→ What is being asked: Retype each record below word for word. Leave the pictures out.

## BEGIN Supplied material

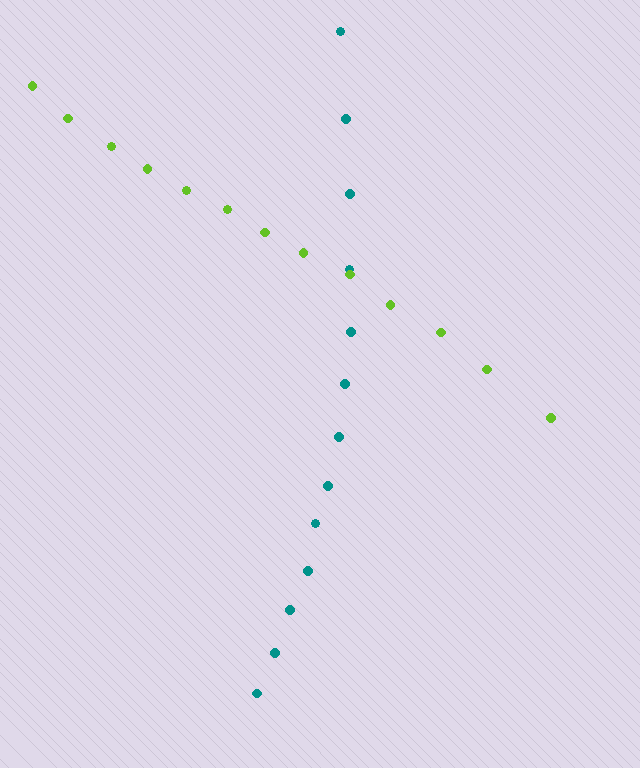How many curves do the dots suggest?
There are 2 distinct paths.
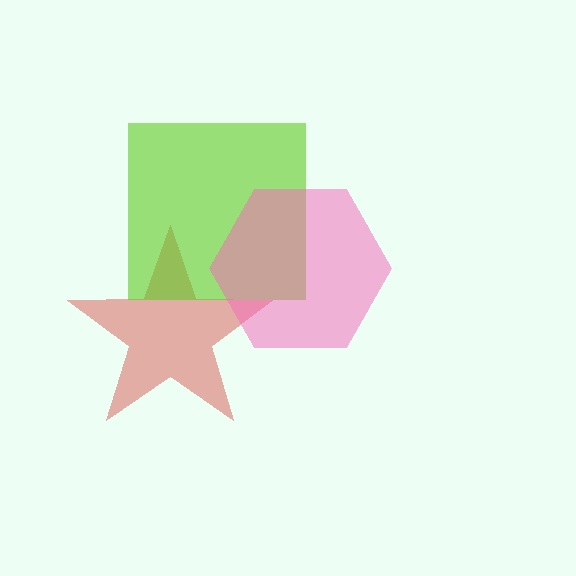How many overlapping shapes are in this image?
There are 3 overlapping shapes in the image.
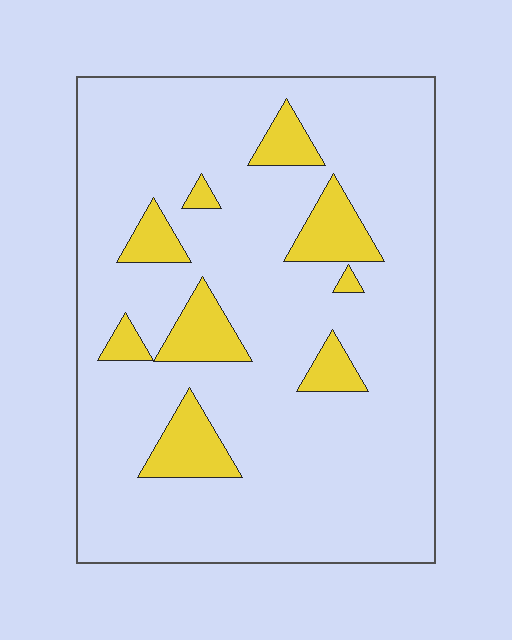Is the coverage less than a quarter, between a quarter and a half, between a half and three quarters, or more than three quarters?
Less than a quarter.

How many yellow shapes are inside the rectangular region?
9.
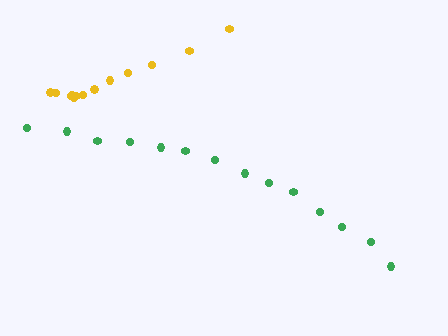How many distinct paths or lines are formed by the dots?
There are 2 distinct paths.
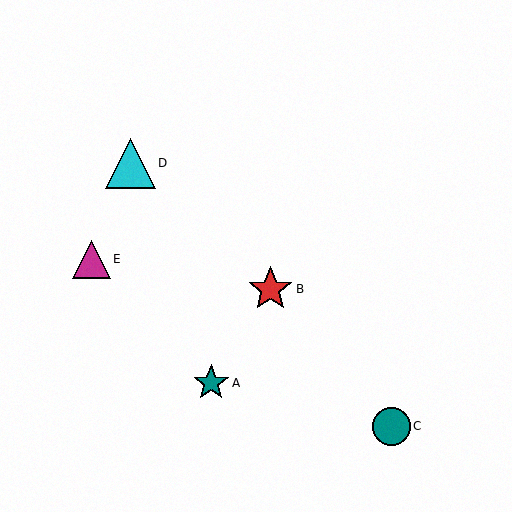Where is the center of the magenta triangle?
The center of the magenta triangle is at (91, 259).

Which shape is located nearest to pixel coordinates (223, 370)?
The teal star (labeled A) at (211, 383) is nearest to that location.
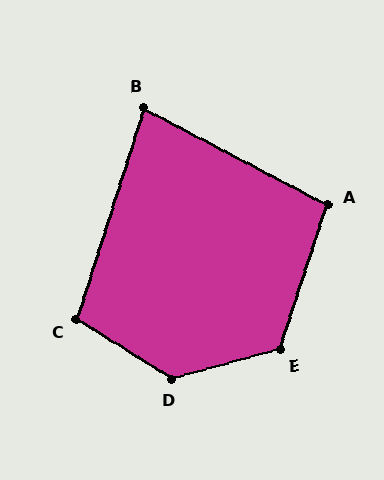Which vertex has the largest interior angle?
D, at approximately 133 degrees.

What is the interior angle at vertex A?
Approximately 99 degrees (obtuse).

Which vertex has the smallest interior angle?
B, at approximately 80 degrees.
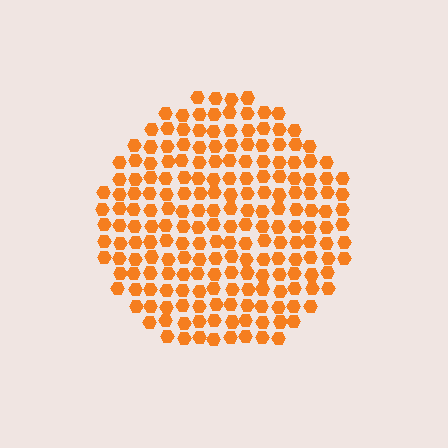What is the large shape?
The large shape is a circle.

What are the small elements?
The small elements are hexagons.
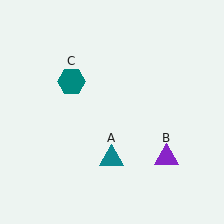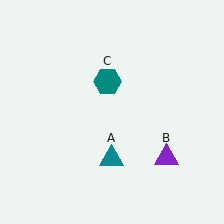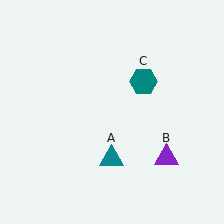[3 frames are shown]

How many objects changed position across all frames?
1 object changed position: teal hexagon (object C).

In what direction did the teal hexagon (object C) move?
The teal hexagon (object C) moved right.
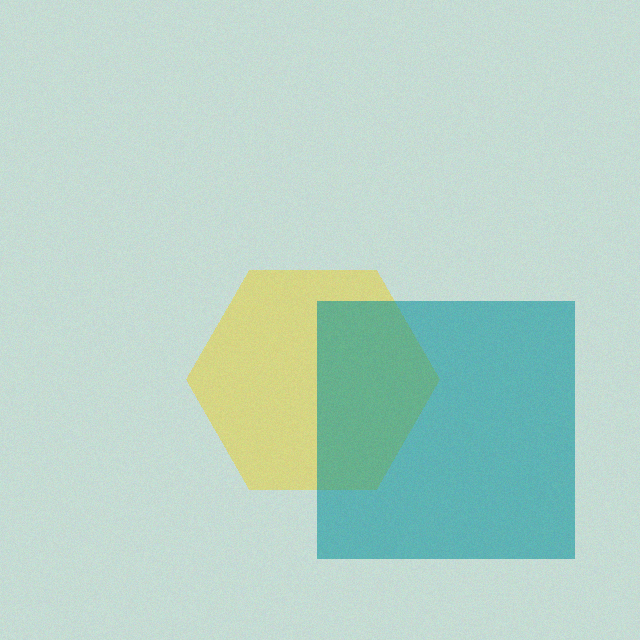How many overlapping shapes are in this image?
There are 2 overlapping shapes in the image.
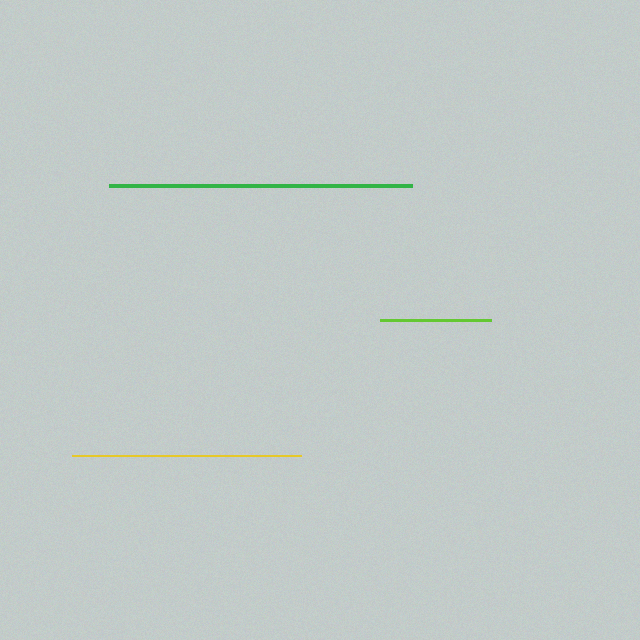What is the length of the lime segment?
The lime segment is approximately 112 pixels long.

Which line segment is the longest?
The green line is the longest at approximately 303 pixels.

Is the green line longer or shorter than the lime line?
The green line is longer than the lime line.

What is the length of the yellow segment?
The yellow segment is approximately 229 pixels long.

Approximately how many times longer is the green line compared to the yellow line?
The green line is approximately 1.3 times the length of the yellow line.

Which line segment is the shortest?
The lime line is the shortest at approximately 112 pixels.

## END Supplied material

→ Correct result:
How many curves do the dots suggest?
There are 2 distinct paths.
How many overlapping shapes are in this image?
There are 3 overlapping shapes in the image.
Is the coverage less than a quarter, between a quarter and a half, between a half and three quarters, or more than three quarters?
Less than a quarter.

How many yellow shapes are inside the rectangular region?
9.
How many distinct paths or lines are formed by the dots?
There are 2 distinct paths.
Where is the center of the magenta triangle?
The center of the magenta triangle is at (91, 259).

Which shape is located nearest to pixel coordinates (223, 370)?
The teal star (labeled A) at (211, 383) is nearest to that location.
Which vertex has the largest interior angle?
D, at approximately 133 degrees.

What is the interior angle at vertex A?
Approximately 99 degrees (obtuse).

Which vertex has the smallest interior angle?
B, at approximately 80 degrees.
What is the large shape?
The large shape is a circle.

What are the small elements?
The small elements are hexagons.
[3 frames are shown]

How many objects changed position across all frames?
1 object changed position: teal hexagon (object C).

In what direction did the teal hexagon (object C) move?
The teal hexagon (object C) moved right.
How many overlapping shapes are in this image?
There are 2 overlapping shapes in the image.
What is the length of the lime segment?
The lime segment is approximately 112 pixels long.

Which line segment is the longest?
The green line is the longest at approximately 303 pixels.

Is the green line longer or shorter than the lime line?
The green line is longer than the lime line.

What is the length of the yellow segment?
The yellow segment is approximately 229 pixels long.

Approximately how many times longer is the green line compared to the yellow line?
The green line is approximately 1.3 times the length of the yellow line.

Which line segment is the shortest?
The lime line is the shortest at approximately 112 pixels.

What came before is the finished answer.